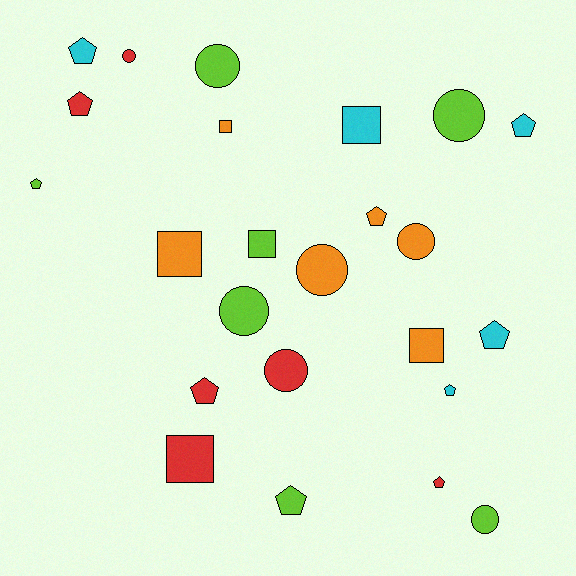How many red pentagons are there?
There are 3 red pentagons.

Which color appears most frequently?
Lime, with 7 objects.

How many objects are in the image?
There are 24 objects.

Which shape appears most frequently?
Pentagon, with 10 objects.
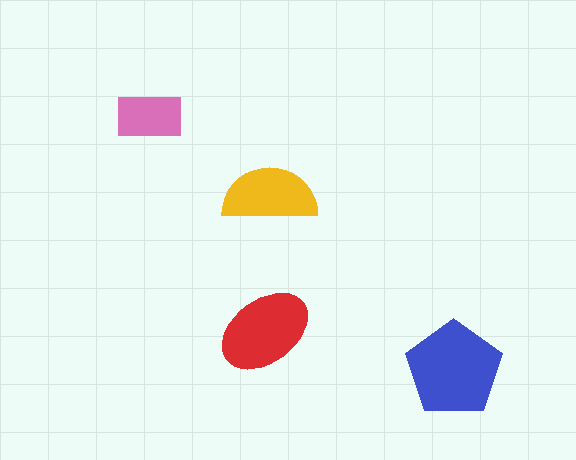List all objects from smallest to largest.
The pink rectangle, the yellow semicircle, the red ellipse, the blue pentagon.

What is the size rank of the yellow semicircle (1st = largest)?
3rd.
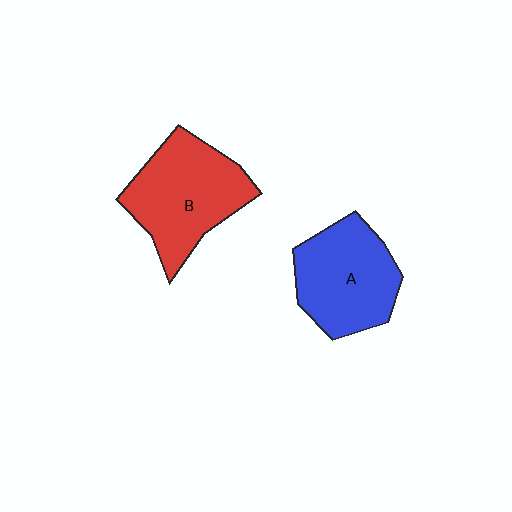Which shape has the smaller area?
Shape A (blue).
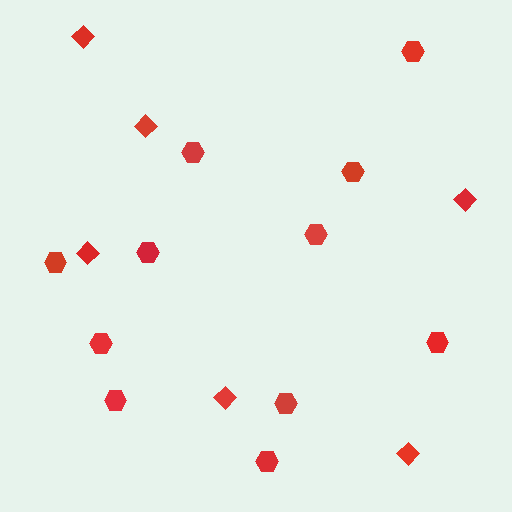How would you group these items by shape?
There are 2 groups: one group of diamonds (6) and one group of hexagons (11).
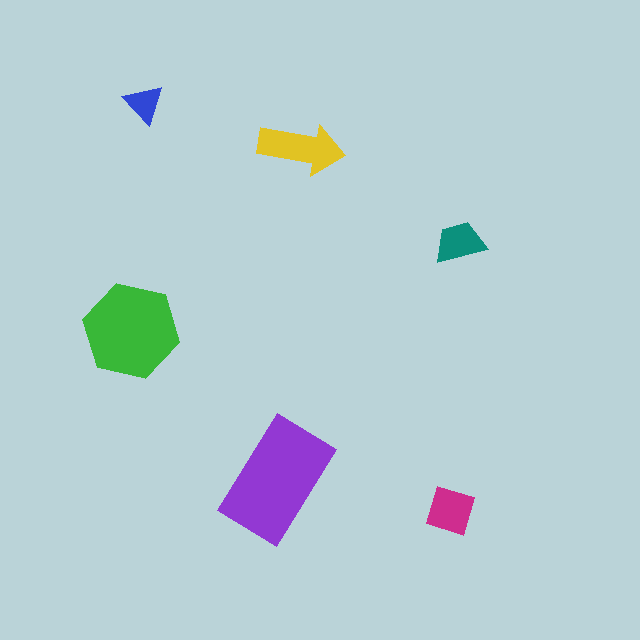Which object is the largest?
The purple rectangle.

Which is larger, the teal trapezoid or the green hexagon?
The green hexagon.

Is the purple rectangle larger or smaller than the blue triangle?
Larger.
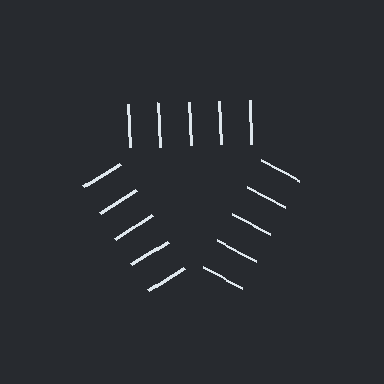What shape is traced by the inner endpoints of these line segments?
An illusory triangle — the line segments terminate on its edges but no continuous stroke is drawn.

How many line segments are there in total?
15 — 5 along each of the 3 edges.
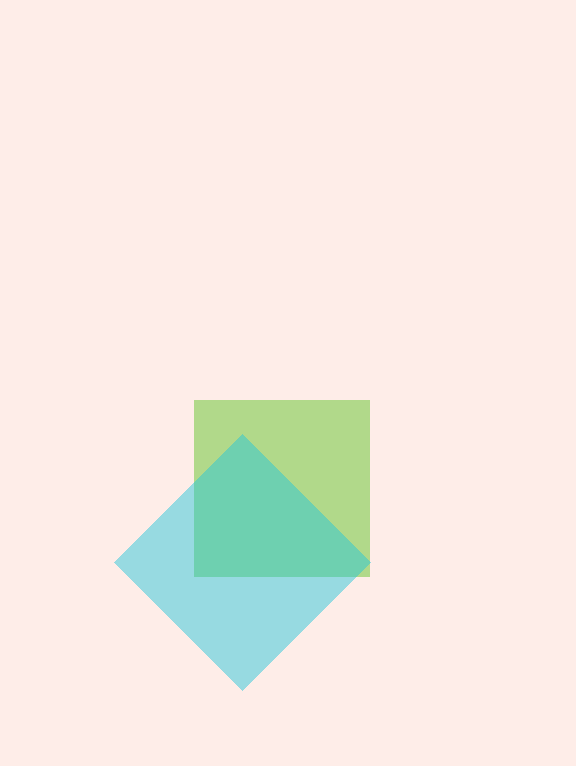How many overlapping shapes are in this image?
There are 2 overlapping shapes in the image.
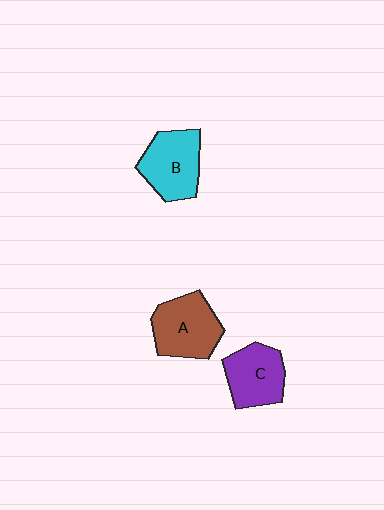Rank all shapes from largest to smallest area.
From largest to smallest: A (brown), B (cyan), C (purple).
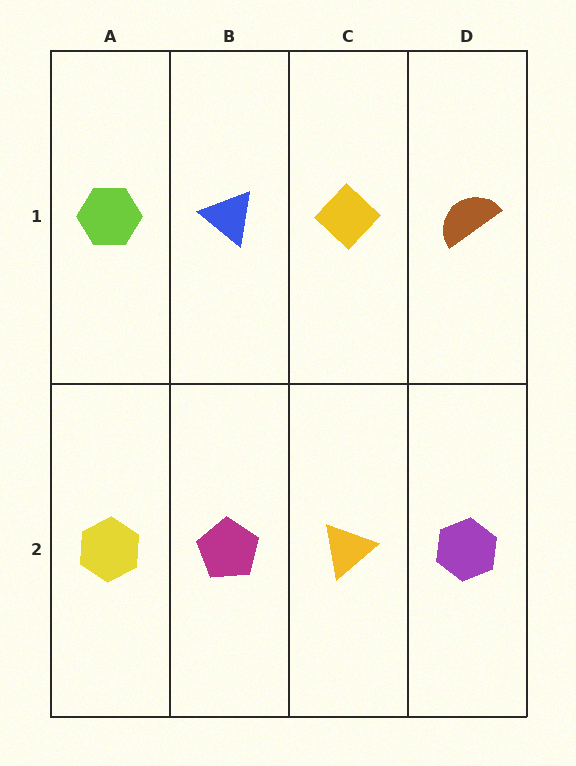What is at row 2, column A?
A yellow hexagon.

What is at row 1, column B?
A blue triangle.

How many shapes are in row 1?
4 shapes.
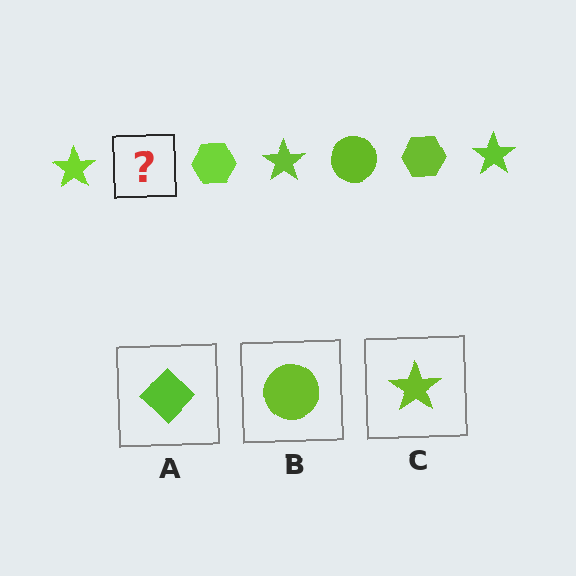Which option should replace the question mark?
Option B.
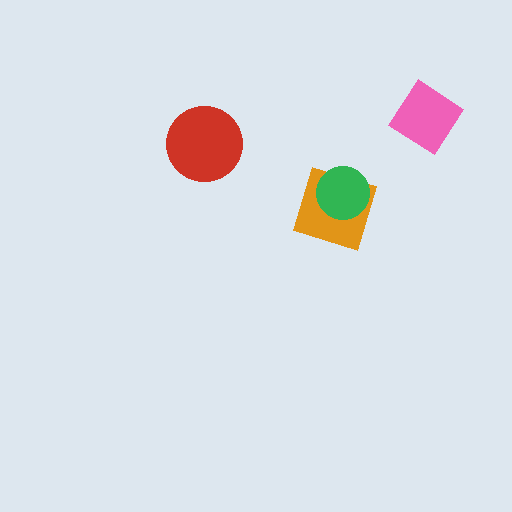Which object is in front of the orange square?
The green circle is in front of the orange square.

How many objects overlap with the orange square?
1 object overlaps with the orange square.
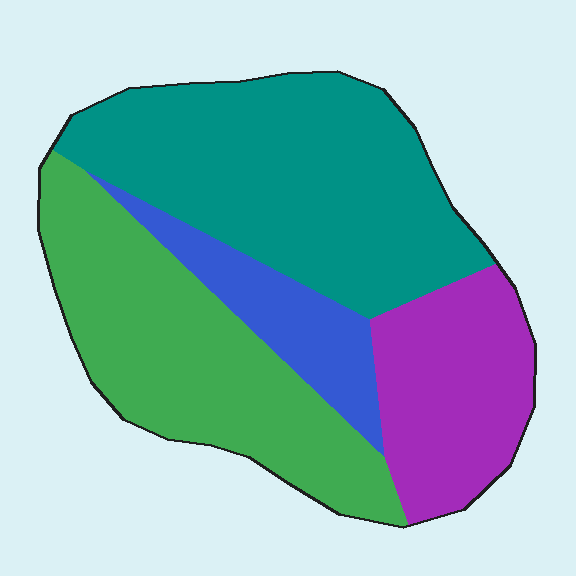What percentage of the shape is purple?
Purple takes up about one fifth (1/5) of the shape.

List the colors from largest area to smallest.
From largest to smallest: teal, green, purple, blue.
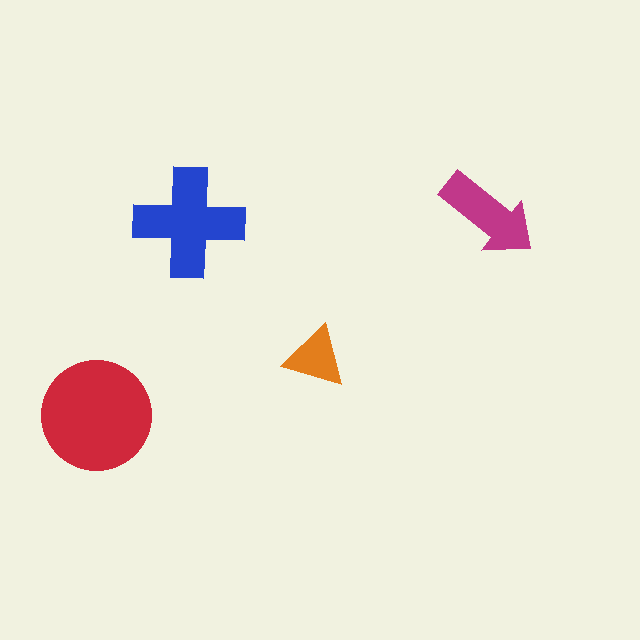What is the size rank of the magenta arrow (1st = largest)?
3rd.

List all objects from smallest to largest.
The orange triangle, the magenta arrow, the blue cross, the red circle.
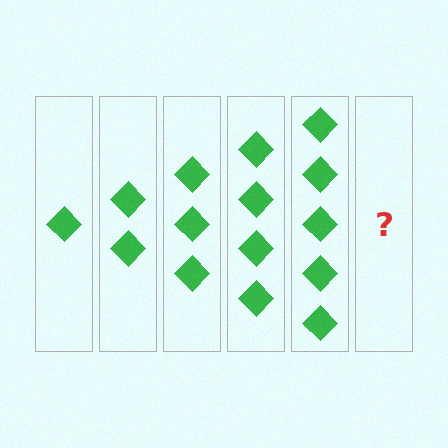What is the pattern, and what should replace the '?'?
The pattern is that each step adds one more diamond. The '?' should be 6 diamonds.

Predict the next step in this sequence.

——————————

— WHAT IS NEEDED —
Without the pictures, retype exactly the lines from the one that holds "How many overlapping" to the last line of the data above, both of them included.

— TASK SOLUTION —
How many overlapping shapes are in this image?
There are 2 overlapping shapes in the image.
Rank all shapes from largest to smallest area.
From largest to smallest: A (brown), B (cyan), C (purple).
What is at row 2, column A?
A yellow hexagon.

What is at row 1, column B?
A blue triangle.

How many shapes are in row 1?
4 shapes.
Which option should replace the question mark?
Option B.
Which object is in front of the orange square?
The green circle is in front of the orange square.

How many objects overlap with the orange square?
1 object overlaps with the orange square.
What percentage of the shape is purple?
Purple takes up about one fifth (1/5) of the shape.

List the colors from largest area to smallest.
From largest to smallest: teal, green, purple, blue.
What is the size rank of the magenta arrow (1st = largest)?
3rd.

List all objects from smallest to largest.
The orange triangle, the magenta arrow, the blue cross, the red circle.
What is the pattern, and what should replace the '?'?
The pattern is that each step adds one more diamond. The '?' should be 6 diamonds.

Predict the next step in this sequence.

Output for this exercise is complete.